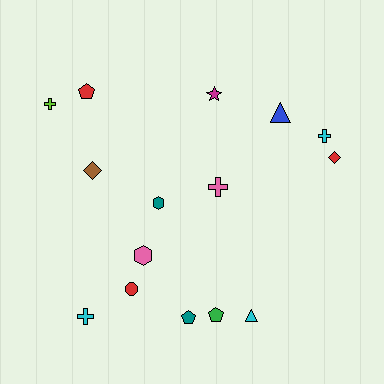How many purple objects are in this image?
There are no purple objects.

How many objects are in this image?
There are 15 objects.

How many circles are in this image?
There is 1 circle.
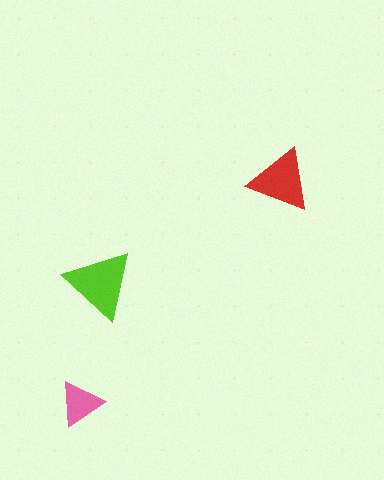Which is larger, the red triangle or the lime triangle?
The lime one.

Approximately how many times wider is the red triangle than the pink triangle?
About 1.5 times wider.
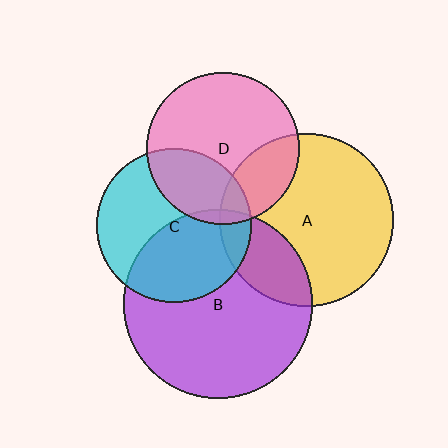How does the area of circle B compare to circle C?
Approximately 1.5 times.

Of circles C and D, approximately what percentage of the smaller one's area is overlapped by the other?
Approximately 30%.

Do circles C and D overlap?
Yes.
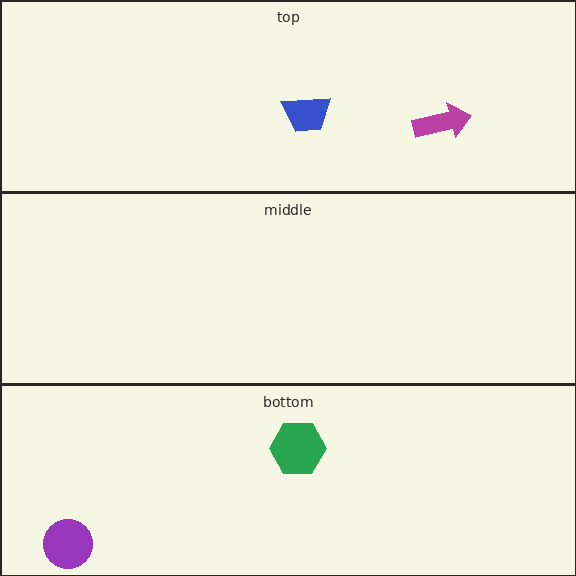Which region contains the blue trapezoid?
The top region.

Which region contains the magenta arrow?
The top region.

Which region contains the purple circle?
The bottom region.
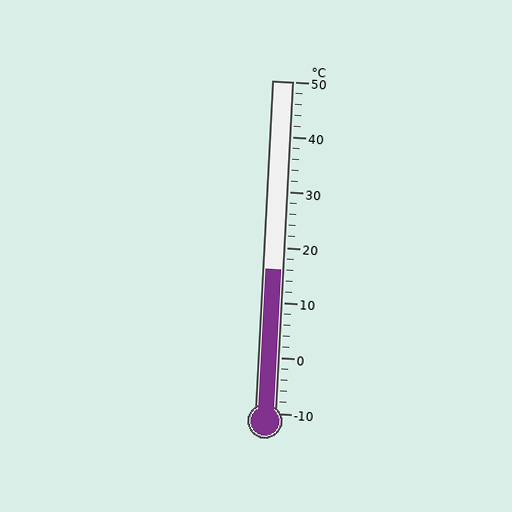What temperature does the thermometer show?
The thermometer shows approximately 16°C.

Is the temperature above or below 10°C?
The temperature is above 10°C.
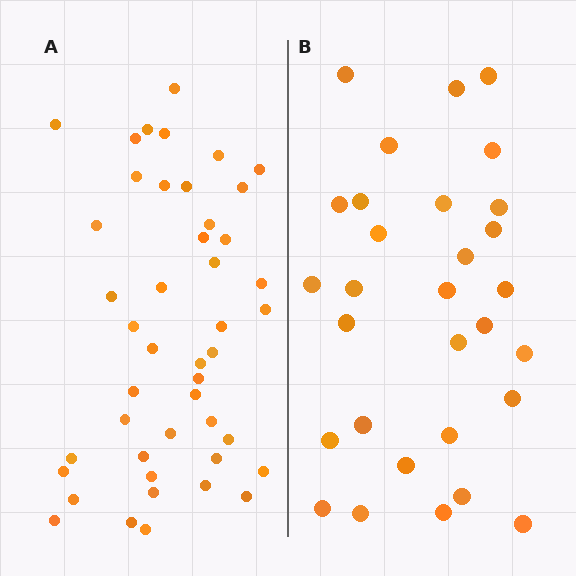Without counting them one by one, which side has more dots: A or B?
Region A (the left region) has more dots.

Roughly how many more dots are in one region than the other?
Region A has approximately 15 more dots than region B.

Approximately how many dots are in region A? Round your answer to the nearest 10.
About 50 dots. (The exact count is 45, which rounds to 50.)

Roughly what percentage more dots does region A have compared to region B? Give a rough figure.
About 50% more.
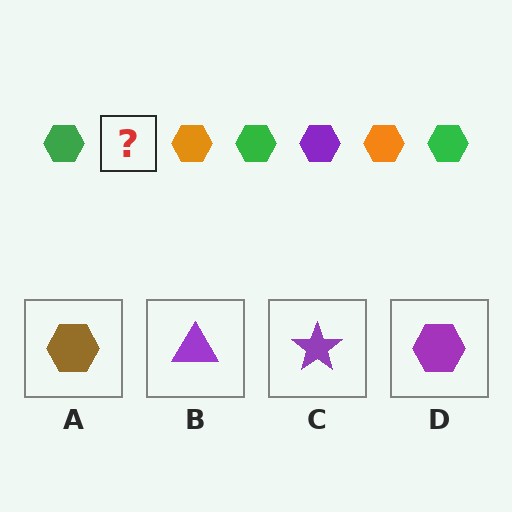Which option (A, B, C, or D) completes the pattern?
D.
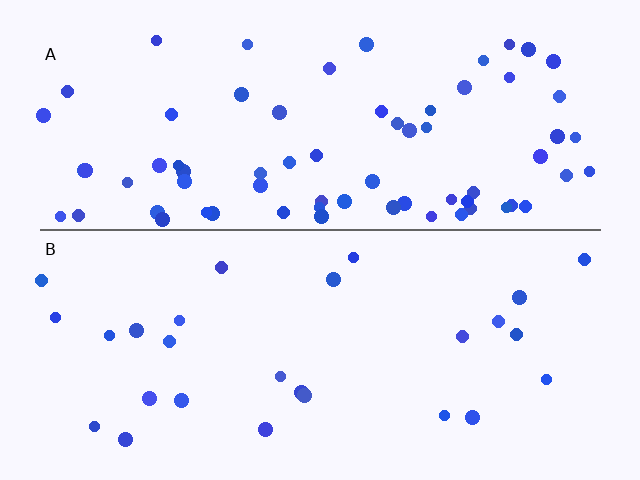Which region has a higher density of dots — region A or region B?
A (the top).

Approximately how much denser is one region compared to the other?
======
** OBJECTIVE **
Extract exactly the lines from the one containing "Which region contains the magenta arrow?" through the last line of the records above, both included, and leave out the pictures.

** RESULT **
Which region contains the magenta arrow?
The top region.

Which region contains the purple circle?
The bottom region.
What temperature does the thermometer show?
The thermometer shows approximately 16°C.

Is the temperature above or below 10°C?
The temperature is above 10°C.
Without counting them one by one, which side has more dots: A or B?
Region A (the left region) has more dots.

Roughly how many more dots are in one region than the other?
Region A has approximately 15 more dots than region B.

Approximately how many dots are in region A? Round your answer to the nearest 10.
About 50 dots. (The exact count is 45, which rounds to 50.)

Roughly what percentage more dots does region A have compared to region B? Give a rough figure.
About 50% more.
Which option (A, B, C, or D) completes the pattern?
D.
Which region has a higher density of dots — region A or region B?
A (the top).

Approximately how much denser is one region compared to the other?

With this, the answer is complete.